-- Information provided start --

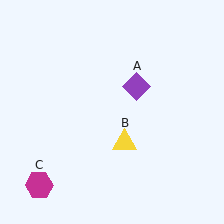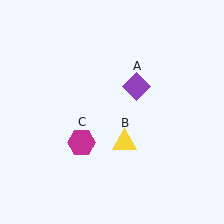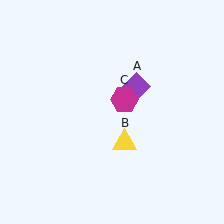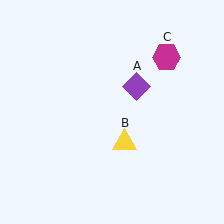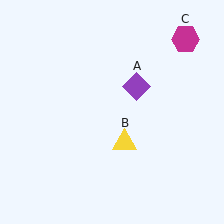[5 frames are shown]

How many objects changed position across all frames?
1 object changed position: magenta hexagon (object C).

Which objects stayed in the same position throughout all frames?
Purple diamond (object A) and yellow triangle (object B) remained stationary.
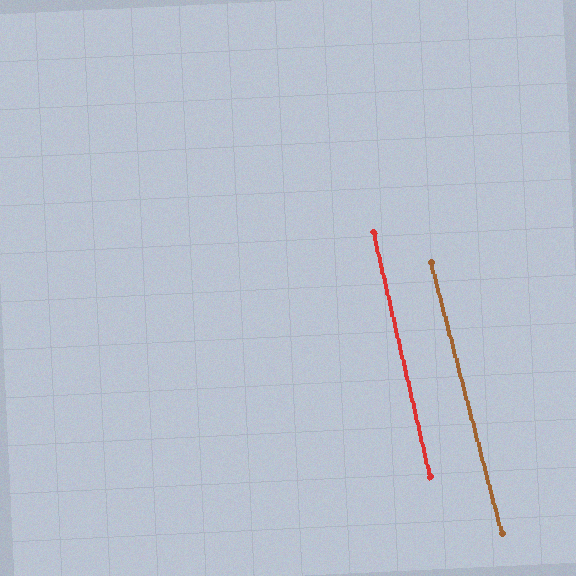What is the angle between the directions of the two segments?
Approximately 1 degree.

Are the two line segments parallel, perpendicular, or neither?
Parallel — their directions differ by only 1.4°.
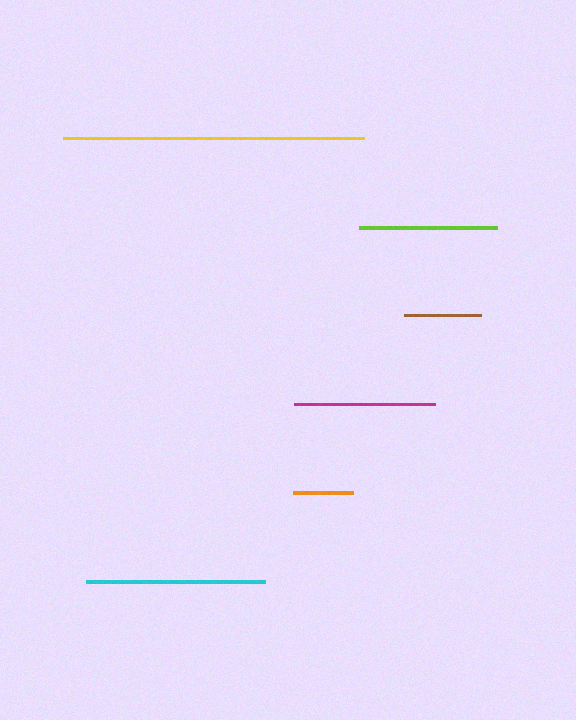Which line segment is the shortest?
The orange line is the shortest at approximately 61 pixels.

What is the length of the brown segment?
The brown segment is approximately 77 pixels long.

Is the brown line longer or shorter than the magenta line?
The magenta line is longer than the brown line.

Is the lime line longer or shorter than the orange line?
The lime line is longer than the orange line.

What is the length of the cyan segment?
The cyan segment is approximately 179 pixels long.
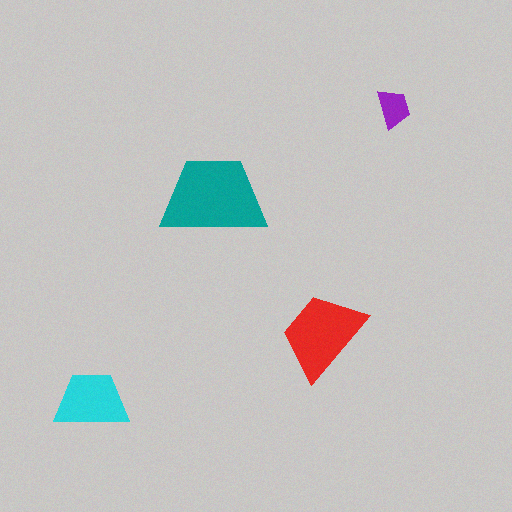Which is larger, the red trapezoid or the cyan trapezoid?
The red one.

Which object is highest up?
The purple trapezoid is topmost.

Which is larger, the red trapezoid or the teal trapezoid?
The teal one.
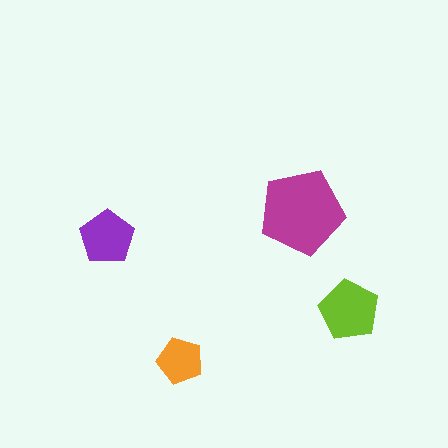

-- Information provided end --

(What to produce)
From the line containing "Which is larger, the red trapezoid or the cyan" through the last line of the records, both included, output those lines exactly and nothing else; skip the pictures.

(Output of the exercise)
Which is larger, the red trapezoid or the cyan trapezoid?
The red one.

Which object is highest up?
The purple trapezoid is topmost.

Which is larger, the red trapezoid or the teal trapezoid?
The teal one.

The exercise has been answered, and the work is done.